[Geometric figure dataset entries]
------------------------------------------------
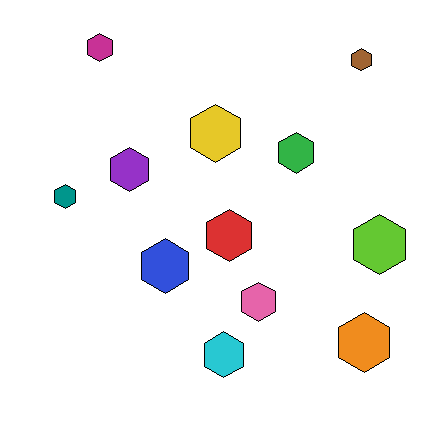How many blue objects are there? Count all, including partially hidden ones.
There is 1 blue object.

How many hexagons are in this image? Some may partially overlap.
There are 12 hexagons.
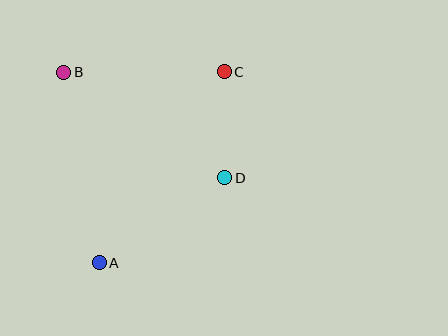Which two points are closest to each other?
Points C and D are closest to each other.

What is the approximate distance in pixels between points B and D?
The distance between B and D is approximately 192 pixels.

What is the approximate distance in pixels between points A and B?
The distance between A and B is approximately 194 pixels.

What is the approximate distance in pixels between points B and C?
The distance between B and C is approximately 161 pixels.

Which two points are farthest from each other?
Points A and C are farthest from each other.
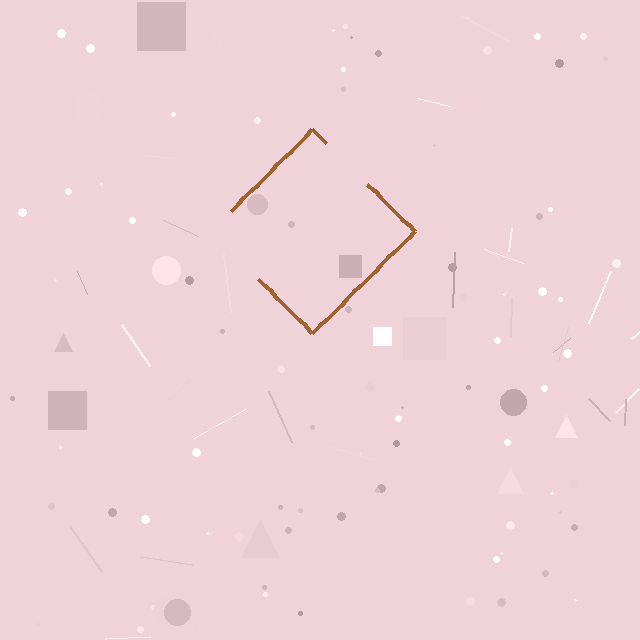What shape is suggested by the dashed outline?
The dashed outline suggests a diamond.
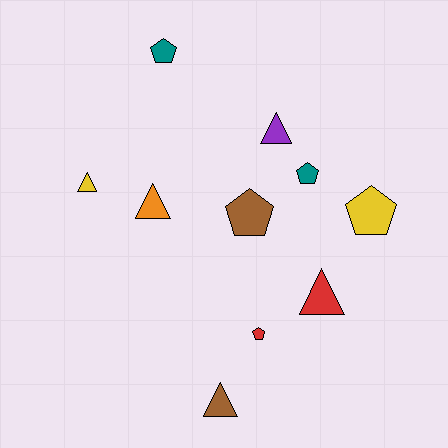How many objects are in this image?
There are 10 objects.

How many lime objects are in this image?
There are no lime objects.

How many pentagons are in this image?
There are 5 pentagons.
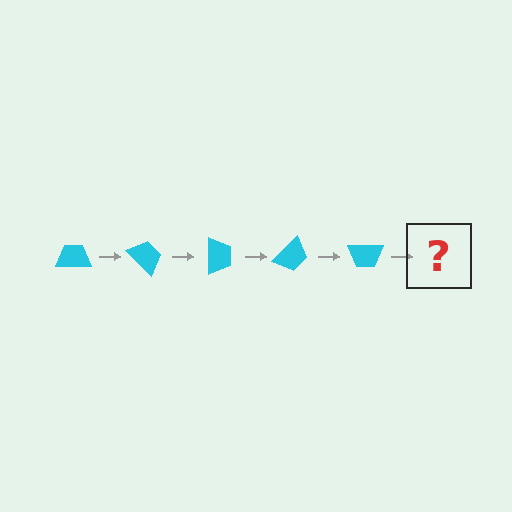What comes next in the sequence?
The next element should be a cyan trapezoid rotated 225 degrees clockwise.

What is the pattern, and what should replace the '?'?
The pattern is that the trapezoid rotates 45 degrees clockwise each step. The '?' should be a cyan trapezoid rotated 225 degrees clockwise.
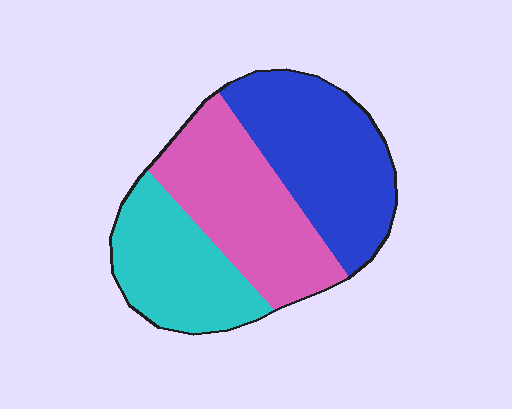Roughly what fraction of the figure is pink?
Pink takes up between a third and a half of the figure.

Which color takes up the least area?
Cyan, at roughly 30%.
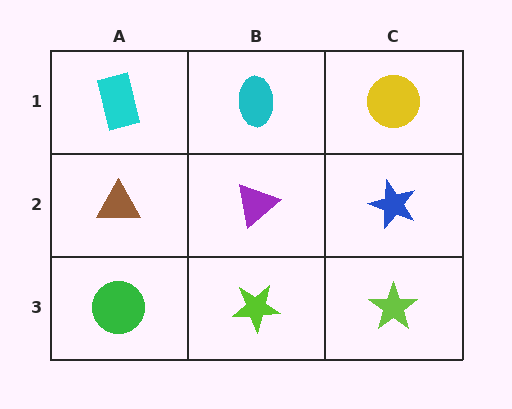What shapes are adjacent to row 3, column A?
A brown triangle (row 2, column A), a lime star (row 3, column B).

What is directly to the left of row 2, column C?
A purple triangle.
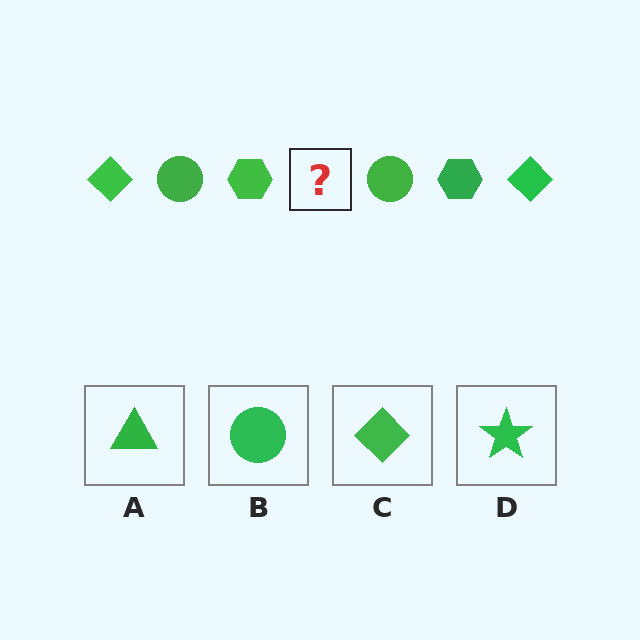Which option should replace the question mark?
Option C.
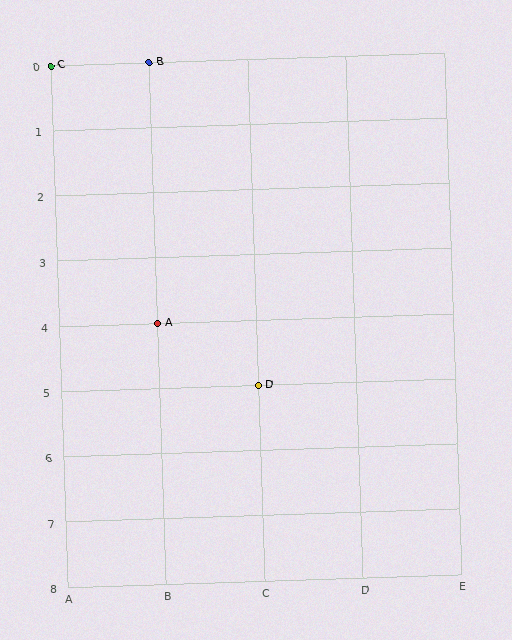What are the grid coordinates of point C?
Point C is at grid coordinates (A, 0).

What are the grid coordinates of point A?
Point A is at grid coordinates (B, 4).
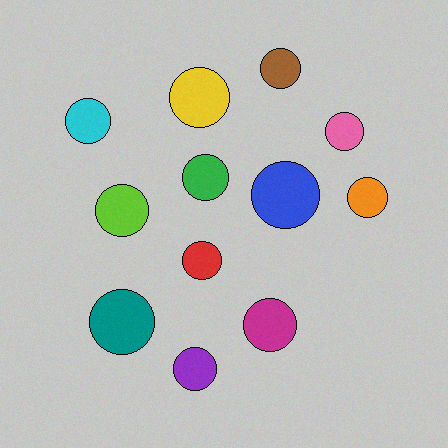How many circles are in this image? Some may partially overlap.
There are 12 circles.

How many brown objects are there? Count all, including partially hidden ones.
There is 1 brown object.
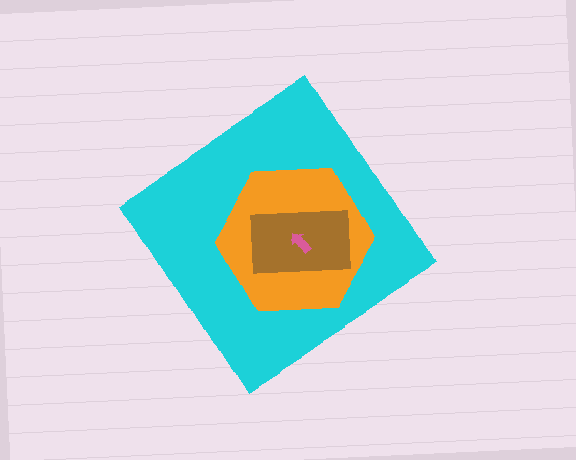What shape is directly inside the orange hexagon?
The brown rectangle.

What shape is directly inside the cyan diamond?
The orange hexagon.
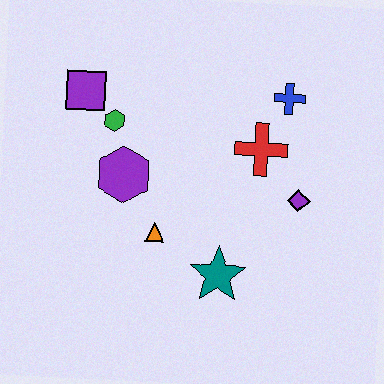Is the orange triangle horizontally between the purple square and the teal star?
Yes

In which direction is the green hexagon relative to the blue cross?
The green hexagon is to the left of the blue cross.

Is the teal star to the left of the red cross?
Yes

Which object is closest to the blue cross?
The red cross is closest to the blue cross.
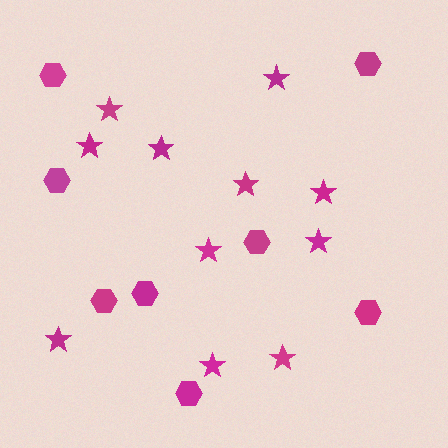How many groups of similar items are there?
There are 2 groups: one group of stars (11) and one group of hexagons (8).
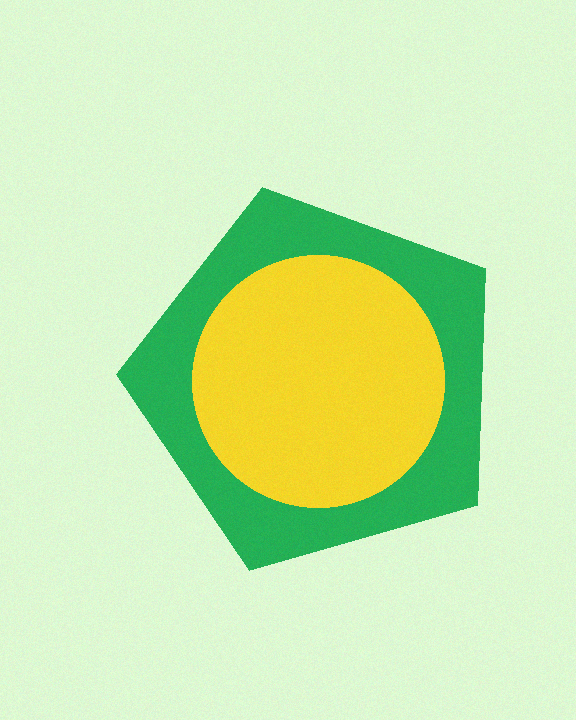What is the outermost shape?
The green pentagon.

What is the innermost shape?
The yellow circle.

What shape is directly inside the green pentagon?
The yellow circle.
------------------------------------------------
### WRITTEN INSTRUCTION
Only the lines from the one containing "Is the orange" through the end of the listing are to be quoted, exactly and with both ends included; pictures are left out.

### TASK RESULT
Is the orange triangle horizontally between the purple square and the teal star?
Yes

In which direction is the green hexagon relative to the blue cross?
The green hexagon is to the left of the blue cross.

Is the teal star to the left of the red cross?
Yes

Which object is closest to the blue cross?
The red cross is closest to the blue cross.
How many groups of similar items are there?
There are 2 groups: one group of stars (11) and one group of hexagons (8).
What is the outermost shape?
The green pentagon.

What is the innermost shape?
The yellow circle.

What shape is directly inside the green pentagon?
The yellow circle.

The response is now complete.